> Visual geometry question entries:

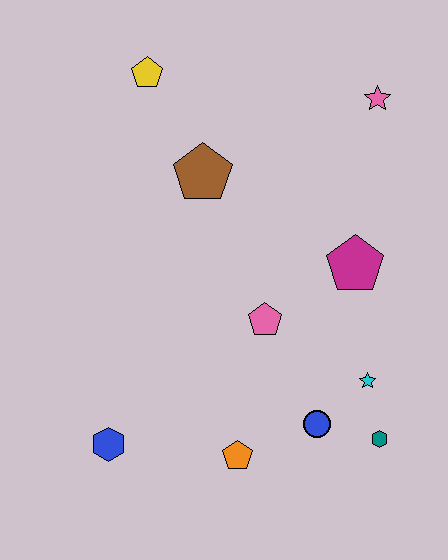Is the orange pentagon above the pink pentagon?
No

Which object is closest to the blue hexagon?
The orange pentagon is closest to the blue hexagon.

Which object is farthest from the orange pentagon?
The yellow pentagon is farthest from the orange pentagon.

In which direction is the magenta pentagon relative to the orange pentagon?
The magenta pentagon is above the orange pentagon.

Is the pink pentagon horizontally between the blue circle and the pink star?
No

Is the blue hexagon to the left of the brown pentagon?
Yes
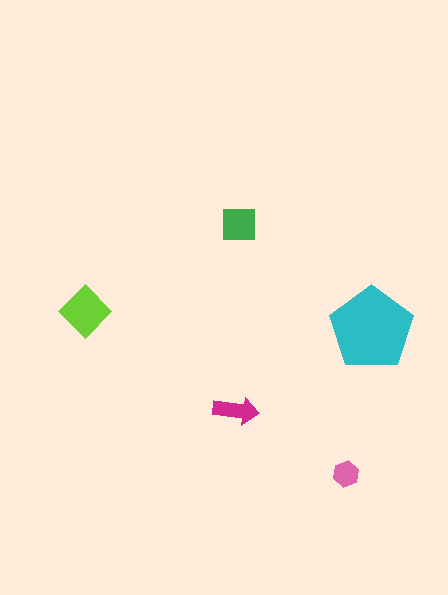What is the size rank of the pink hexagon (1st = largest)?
5th.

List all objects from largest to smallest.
The cyan pentagon, the lime diamond, the green square, the magenta arrow, the pink hexagon.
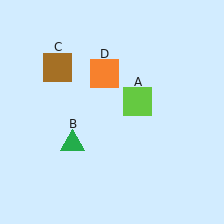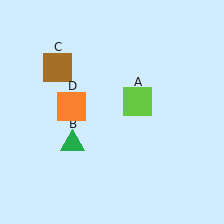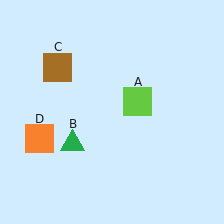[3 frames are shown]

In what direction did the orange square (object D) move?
The orange square (object D) moved down and to the left.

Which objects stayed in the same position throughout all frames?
Lime square (object A) and green triangle (object B) and brown square (object C) remained stationary.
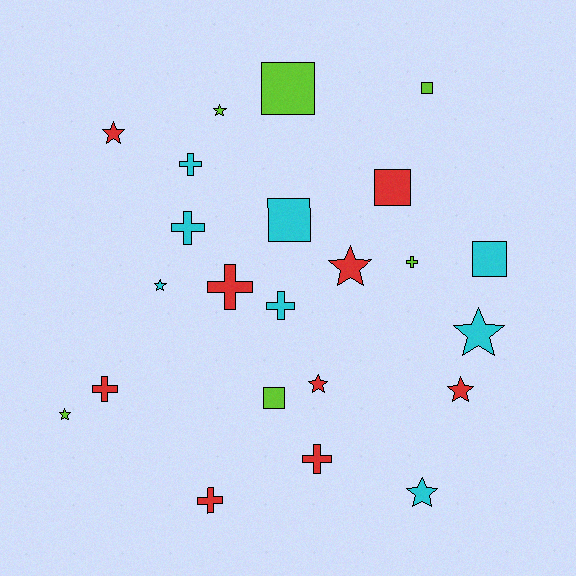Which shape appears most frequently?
Star, with 9 objects.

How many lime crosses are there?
There is 1 lime cross.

> INSTRUCTION:
Output the span from the line with "In what direction" through the last line of the data, inclusive and exact, and omit every picture.

> TASK ANSWER:
In what direction did the orange square (object D) move?
The orange square (object D) moved down and to the left.

Which objects stayed in the same position throughout all frames?
Lime square (object A) and green triangle (object B) and brown square (object C) remained stationary.
Which shape appears most frequently?
Star, with 9 objects.

How many lime crosses are there?
There is 1 lime cross.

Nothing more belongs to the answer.